[Start of The input]
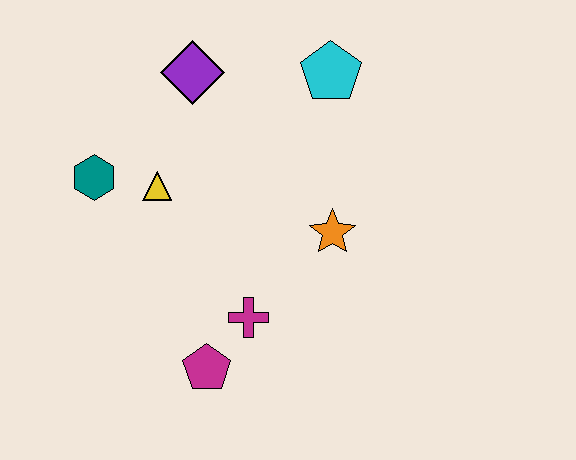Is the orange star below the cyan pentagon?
Yes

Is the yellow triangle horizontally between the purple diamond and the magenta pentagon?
No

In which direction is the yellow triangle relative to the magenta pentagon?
The yellow triangle is above the magenta pentagon.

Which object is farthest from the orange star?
The teal hexagon is farthest from the orange star.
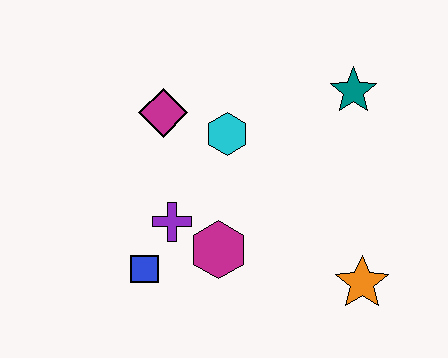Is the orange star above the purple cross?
No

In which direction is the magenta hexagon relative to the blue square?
The magenta hexagon is to the right of the blue square.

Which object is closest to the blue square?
The purple cross is closest to the blue square.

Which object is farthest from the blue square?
The teal star is farthest from the blue square.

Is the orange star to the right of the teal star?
Yes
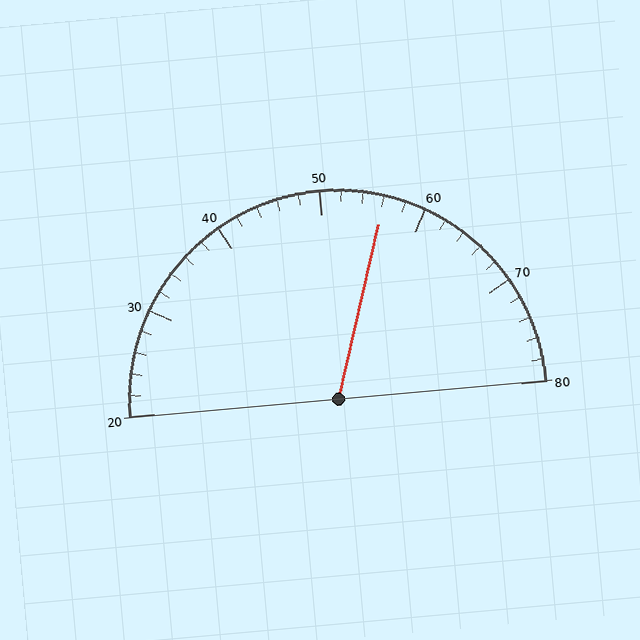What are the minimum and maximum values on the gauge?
The gauge ranges from 20 to 80.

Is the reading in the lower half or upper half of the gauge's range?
The reading is in the upper half of the range (20 to 80).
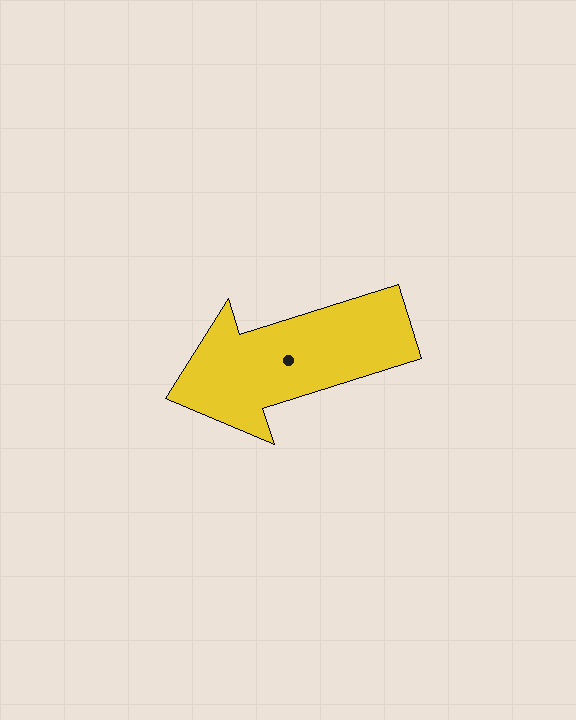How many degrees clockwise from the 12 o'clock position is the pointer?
Approximately 253 degrees.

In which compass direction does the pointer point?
West.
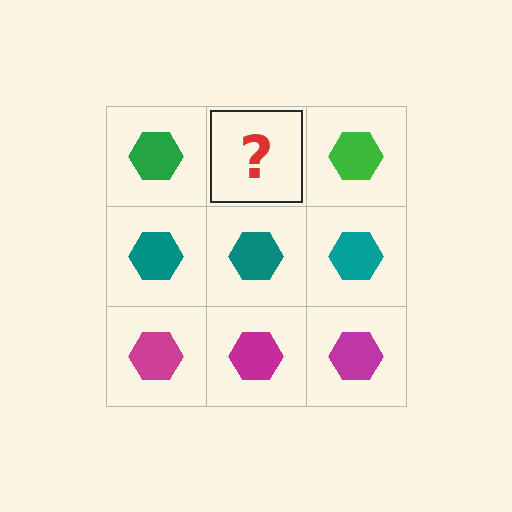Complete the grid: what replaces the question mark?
The question mark should be replaced with a green hexagon.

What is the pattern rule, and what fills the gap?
The rule is that each row has a consistent color. The gap should be filled with a green hexagon.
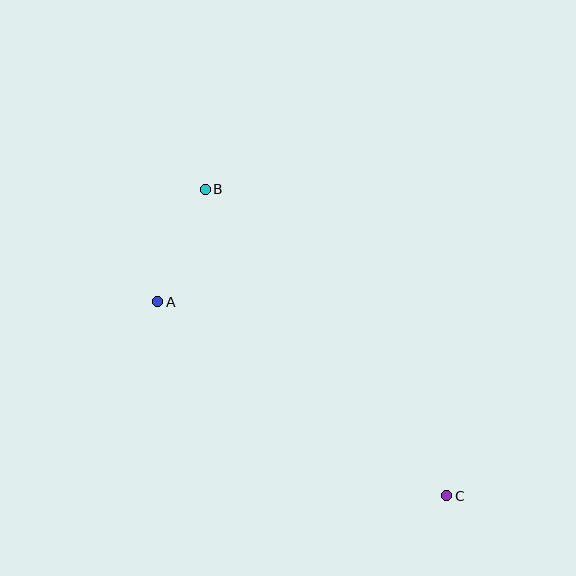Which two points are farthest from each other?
Points B and C are farthest from each other.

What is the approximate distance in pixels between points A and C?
The distance between A and C is approximately 348 pixels.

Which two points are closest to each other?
Points A and B are closest to each other.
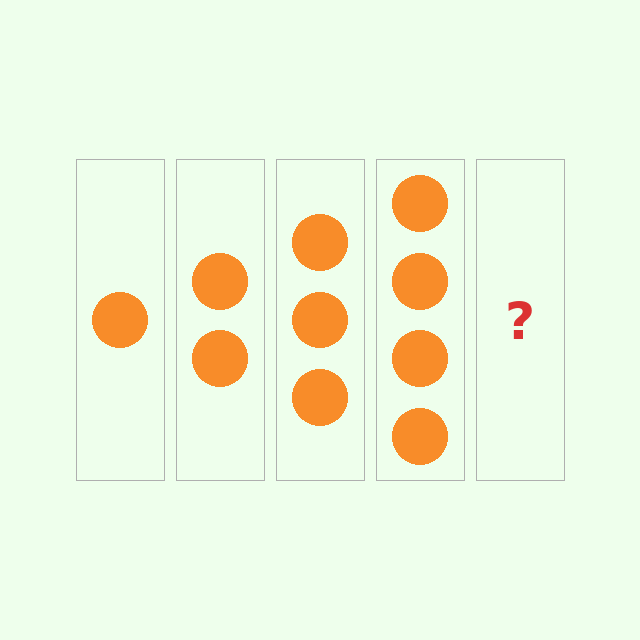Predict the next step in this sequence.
The next step is 5 circles.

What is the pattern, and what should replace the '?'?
The pattern is that each step adds one more circle. The '?' should be 5 circles.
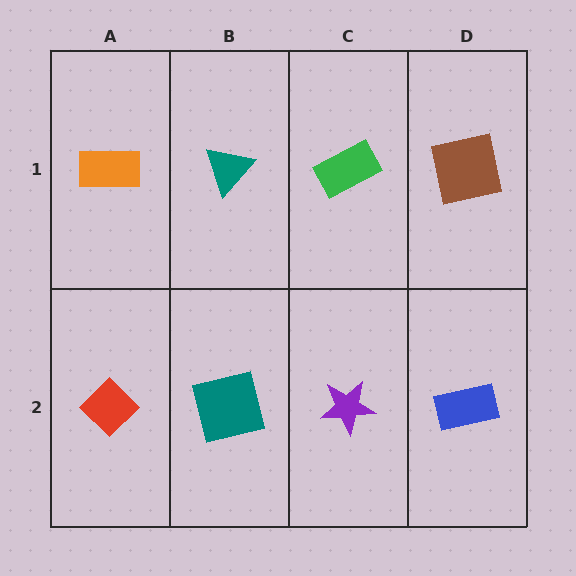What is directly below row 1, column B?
A teal square.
[End of The input]
| Set problem |
Beginning with the line that holds "What is the approximate", extract every line to the end of the material, exactly as it stands, and drop the pictures.

| Solution to this problem |
What is the approximate distance in pixels between points A and C?
The distance between A and C is approximately 348 pixels.

Which two points are closest to each other?
Points A and B are closest to each other.
Predict the next step in this sequence.
The next step is 5 circles.

What is the pattern, and what should replace the '?'?
The pattern is that each step adds one more circle. The '?' should be 5 circles.
What is directly below row 1, column B?
A teal square.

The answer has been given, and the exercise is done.